§ Written instruction:
All of the data that follows should be retyped exactly, please, except the pictures.

§ Records for the exercise:
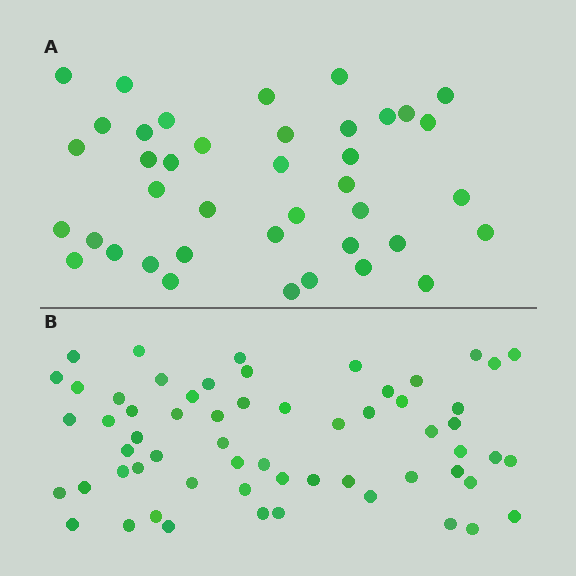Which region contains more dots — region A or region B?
Region B (the bottom region) has more dots.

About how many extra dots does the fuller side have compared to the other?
Region B has approximately 20 more dots than region A.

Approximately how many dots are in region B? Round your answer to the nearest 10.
About 60 dots.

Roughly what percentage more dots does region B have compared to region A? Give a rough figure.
About 50% more.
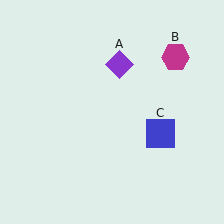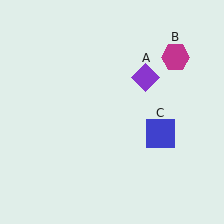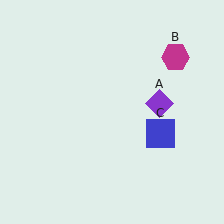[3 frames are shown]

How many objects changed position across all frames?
1 object changed position: purple diamond (object A).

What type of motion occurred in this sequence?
The purple diamond (object A) rotated clockwise around the center of the scene.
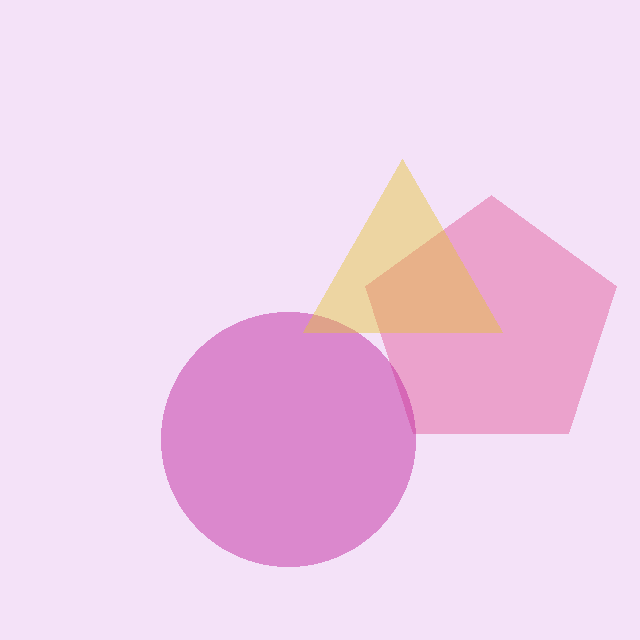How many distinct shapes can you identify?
There are 3 distinct shapes: a pink pentagon, a magenta circle, a yellow triangle.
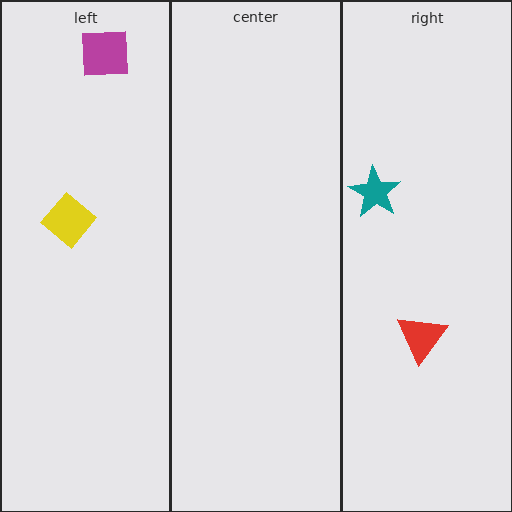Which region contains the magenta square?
The left region.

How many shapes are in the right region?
2.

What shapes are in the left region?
The yellow diamond, the magenta square.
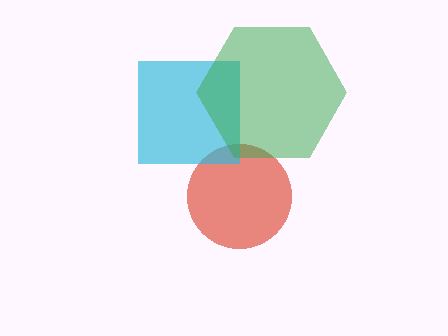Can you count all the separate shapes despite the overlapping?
Yes, there are 3 separate shapes.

§ Full answer:
Which region contains more dots — region A or region B?
Region B (the bottom region) has more dots.

About how many extra dots does the fuller side have compared to the other?
Region B has approximately 20 more dots than region A.

Approximately how many dots are in region B? Round your answer to the nearest 10.
About 60 dots.

Roughly what percentage more dots does region B have compared to region A? Give a rough figure.
About 50% more.
[3 frames are shown]

How many objects changed position across all frames?
1 object changed position: purple diamond (object A).

What type of motion occurred in this sequence?
The purple diamond (object A) rotated clockwise around the center of the scene.
How many distinct shapes can you identify?
There are 3 distinct shapes: a pink pentagon, a magenta circle, a yellow triangle.
Which region contains the magenta square?
The left region.

How many shapes are in the right region?
2.

What shapes are in the left region?
The yellow diamond, the magenta square.
Can you count all the separate shapes despite the overlapping?
Yes, there are 3 separate shapes.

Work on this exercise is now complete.